> TASK TO CARRY OUT:
Set each record down exactly, excluding all images.
-.-.-
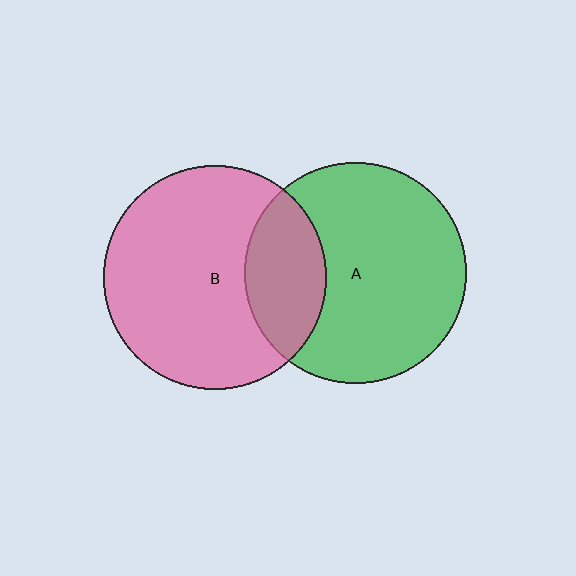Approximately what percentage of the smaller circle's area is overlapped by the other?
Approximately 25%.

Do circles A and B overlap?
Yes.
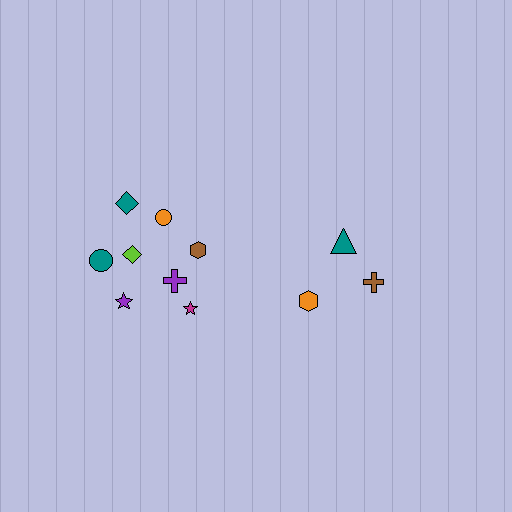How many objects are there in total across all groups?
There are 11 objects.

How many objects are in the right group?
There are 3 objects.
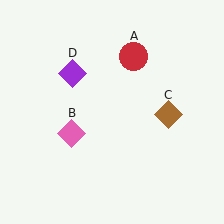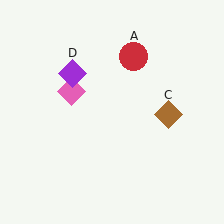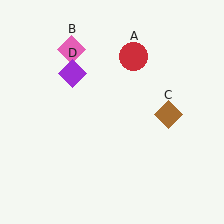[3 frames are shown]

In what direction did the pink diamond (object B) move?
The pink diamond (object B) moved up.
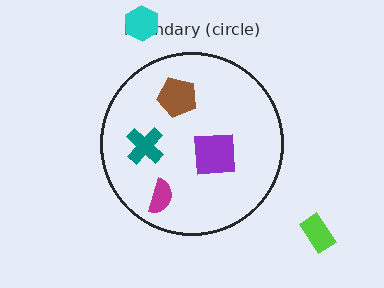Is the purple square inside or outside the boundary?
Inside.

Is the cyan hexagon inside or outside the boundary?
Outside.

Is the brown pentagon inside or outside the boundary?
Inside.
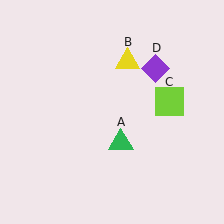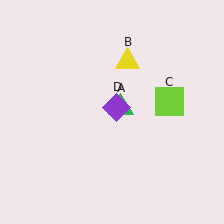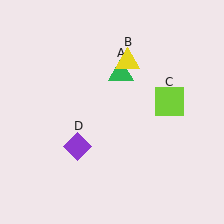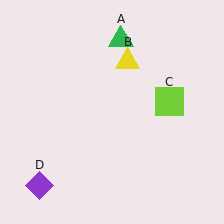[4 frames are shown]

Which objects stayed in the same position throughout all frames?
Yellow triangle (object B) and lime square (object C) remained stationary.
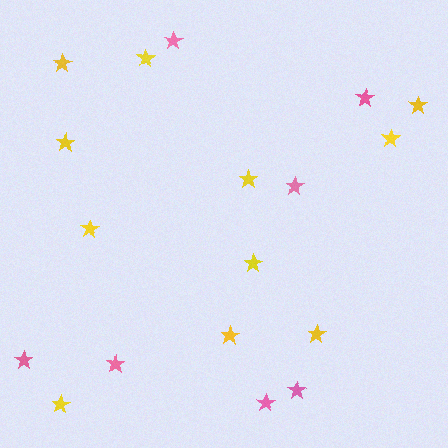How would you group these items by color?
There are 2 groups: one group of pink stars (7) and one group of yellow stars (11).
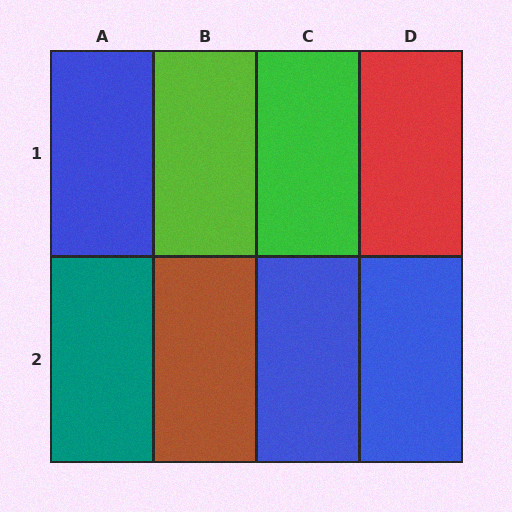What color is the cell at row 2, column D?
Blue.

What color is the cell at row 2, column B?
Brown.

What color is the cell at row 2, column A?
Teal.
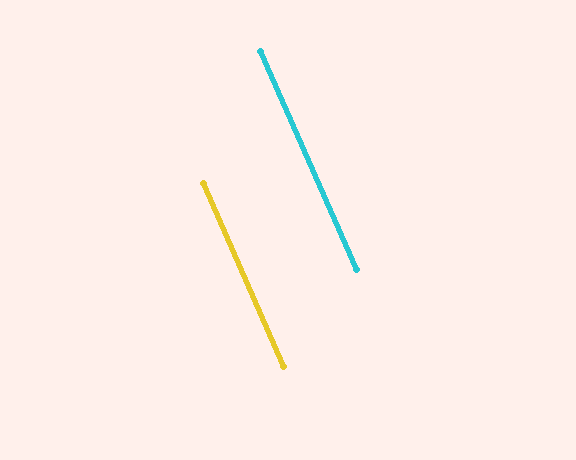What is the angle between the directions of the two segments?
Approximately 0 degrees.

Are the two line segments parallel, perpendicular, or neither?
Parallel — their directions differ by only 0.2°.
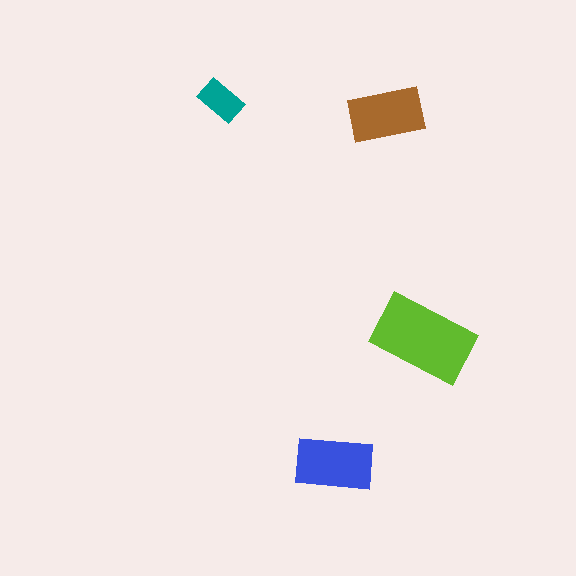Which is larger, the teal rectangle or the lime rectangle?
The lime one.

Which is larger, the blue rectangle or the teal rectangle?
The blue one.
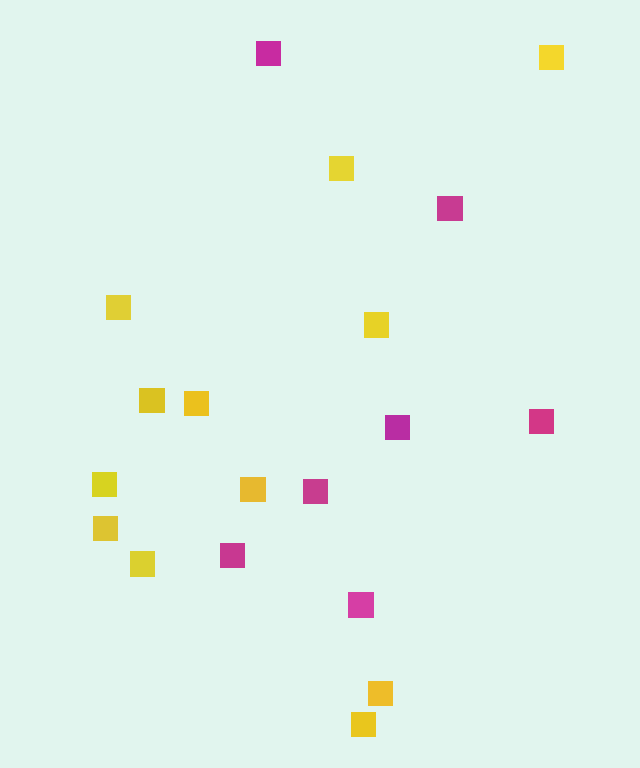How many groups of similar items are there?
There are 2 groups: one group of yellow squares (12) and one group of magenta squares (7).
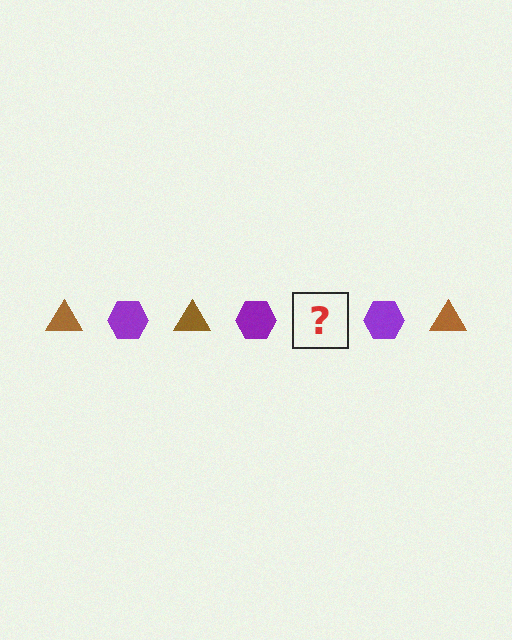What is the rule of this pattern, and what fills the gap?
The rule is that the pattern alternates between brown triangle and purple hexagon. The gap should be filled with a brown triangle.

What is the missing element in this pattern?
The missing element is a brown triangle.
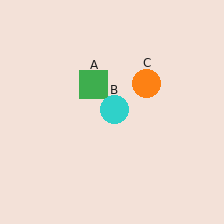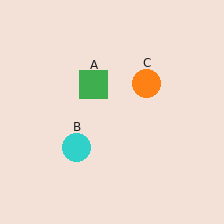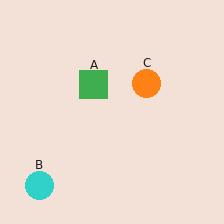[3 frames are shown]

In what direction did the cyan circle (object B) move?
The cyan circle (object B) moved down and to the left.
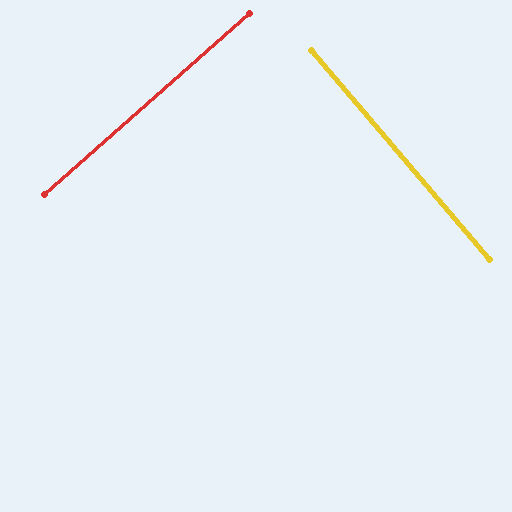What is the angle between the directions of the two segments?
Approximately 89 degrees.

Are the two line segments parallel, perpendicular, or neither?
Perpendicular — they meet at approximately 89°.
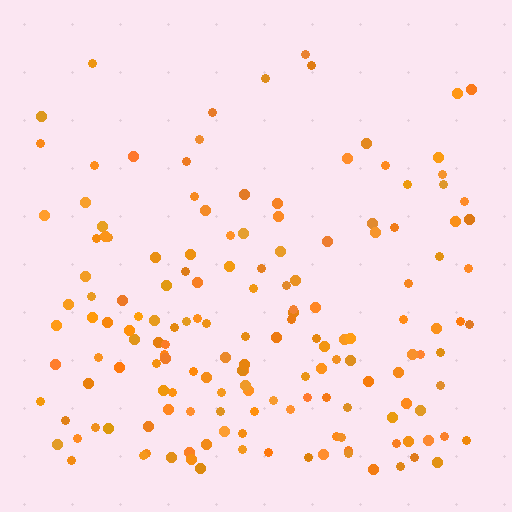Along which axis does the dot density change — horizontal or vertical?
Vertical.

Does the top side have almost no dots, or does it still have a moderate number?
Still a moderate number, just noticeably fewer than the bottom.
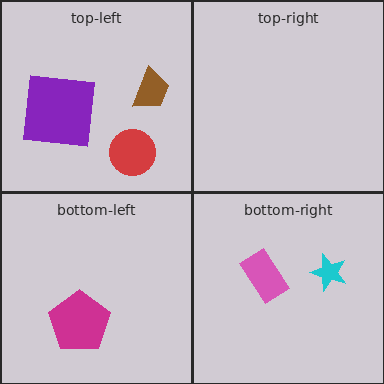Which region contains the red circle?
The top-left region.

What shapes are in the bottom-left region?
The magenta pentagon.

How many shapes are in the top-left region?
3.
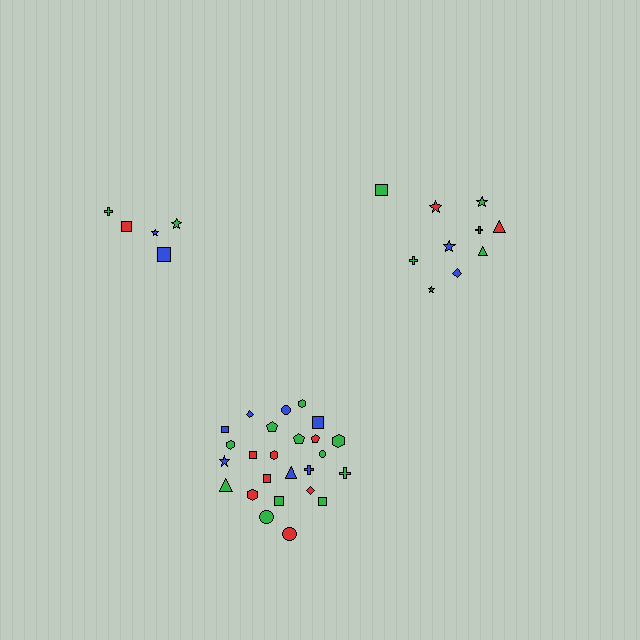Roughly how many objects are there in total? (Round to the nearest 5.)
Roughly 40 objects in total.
-.-.-
> THE OUTPUT:
Approximately what percentage of the smaller circle's area is overlapped by the other?
Approximately 25%.

Do circles A and B overlap?
Yes.
How many objects are there in total across all groups?
There are 11 objects.

How many objects are in the right group?
There are 3 objects.
[3 frames are shown]

In what direction did the pink diamond (object B) move?
The pink diamond (object B) moved up.
Is the purple square inside or outside the boundary?
Inside.

Is the cyan hexagon inside or outside the boundary?
Outside.

Is the brown pentagon inside or outside the boundary?
Inside.
[4 frames are shown]

Which objects stayed in the same position throughout all frames?
Yellow triangle (object B) and lime square (object C) remained stationary.
How would you group these items by color?
There are 2 groups: one group of pink stars (7) and one group of yellow stars (11).
What color is the cell at row 2, column D?
Blue.

What color is the cell at row 2, column B?
Brown.

What color is the cell at row 2, column A?
Teal.
What is the angle between the directions of the two segments?
Approximately 0 degrees.

Are the two line segments parallel, perpendicular, or neither?
Parallel — their directions differ by only 0.2°.
Which is larger, the teal rectangle or the lime rectangle?
The lime one.

Which is larger, the blue rectangle or the teal rectangle?
The blue one.
How many groups of similar items are there?
There are 2 groups: one group of yellow squares (12) and one group of magenta squares (7).
What is the rule of this pattern, and what fills the gap?
The rule is that the pattern alternates between brown triangle and purple hexagon. The gap should be filled with a brown triangle.

What is the missing element in this pattern?
The missing element is a brown triangle.
[3 frames are shown]

In what direction did the cyan circle (object B) move?
The cyan circle (object B) moved down and to the left.
What is the angle between the directions of the two segments?
Approximately 89 degrees.

Are the two line segments parallel, perpendicular, or neither?
Perpendicular — they meet at approximately 89°.
Along which axis does the dot density change — horizontal or vertical?
Vertical.

Does the top side have almost no dots, or does it still have a moderate number?
Still a moderate number, just noticeably fewer than the bottom.
Which region contains the red circle?
The top-left region.

What shapes are in the bottom-left region?
The magenta pentagon.

How many shapes are in the top-left region?
3.
Roughly how many objects are there in total? (Round to the nearest 5.)
Roughly 40 objects in total.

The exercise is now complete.